--- Set exercise ---
Set down the material below word for word, excluding the pictures.

--- Dataset entries ---
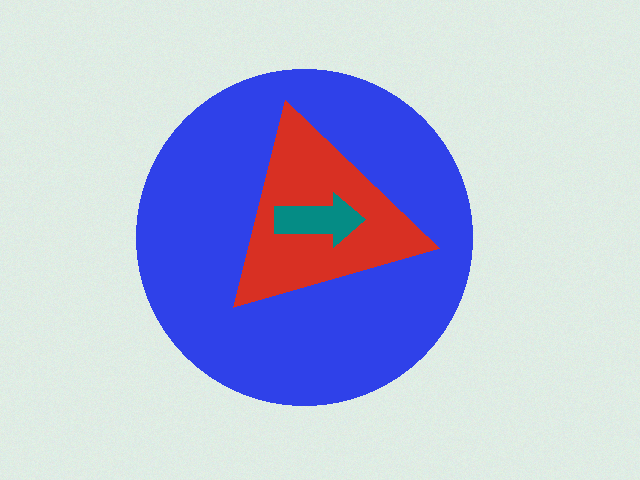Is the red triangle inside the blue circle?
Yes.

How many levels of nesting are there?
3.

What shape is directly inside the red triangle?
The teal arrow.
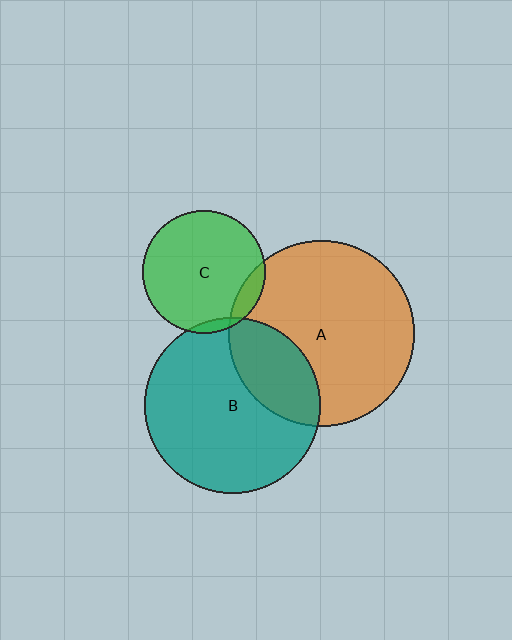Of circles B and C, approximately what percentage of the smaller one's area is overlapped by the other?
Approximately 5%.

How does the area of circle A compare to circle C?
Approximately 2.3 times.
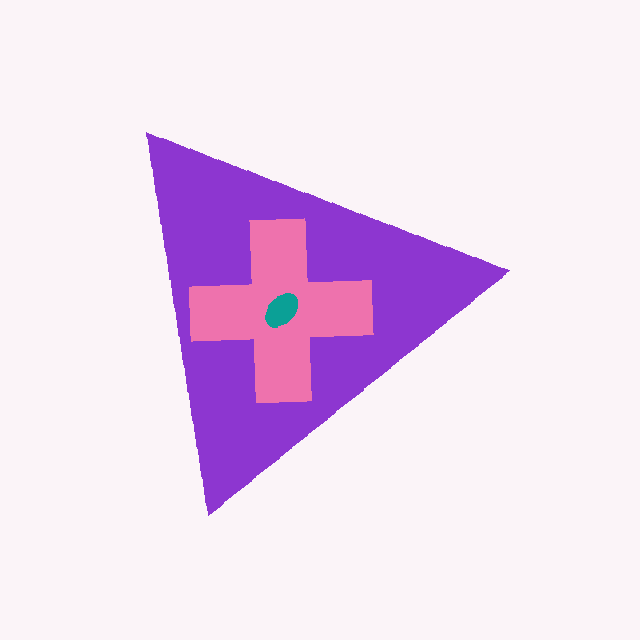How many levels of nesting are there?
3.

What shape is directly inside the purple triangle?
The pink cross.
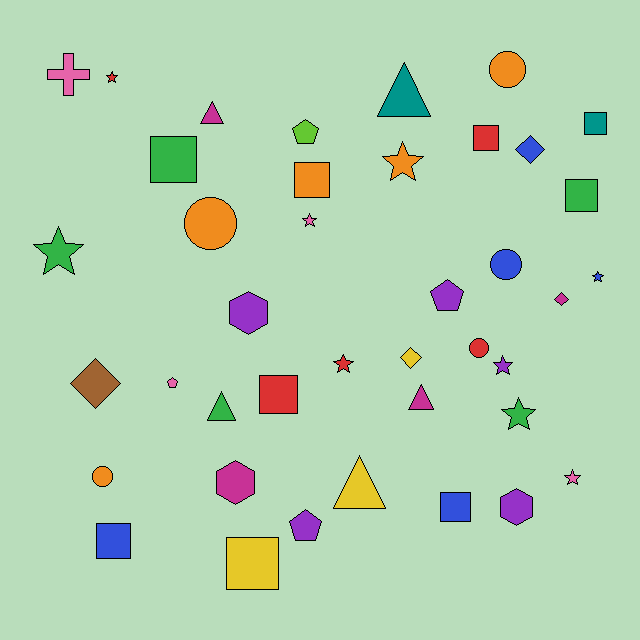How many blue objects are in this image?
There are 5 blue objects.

--- Finished exercise ---
Is the red triangle inside the blue circle?
Yes.

How many levels of nesting are there?
3.

What shape is directly inside the red triangle?
The teal arrow.
Of circles B and C, approximately what percentage of the smaller one's area is overlapped by the other?
Approximately 5%.

How does the area of circle A compare to circle C?
Approximately 2.3 times.
How many levels of nesting are there?
3.

What shape is directly inside the purple triangle?
The pink cross.
How many blue objects are in this image?
There are 5 blue objects.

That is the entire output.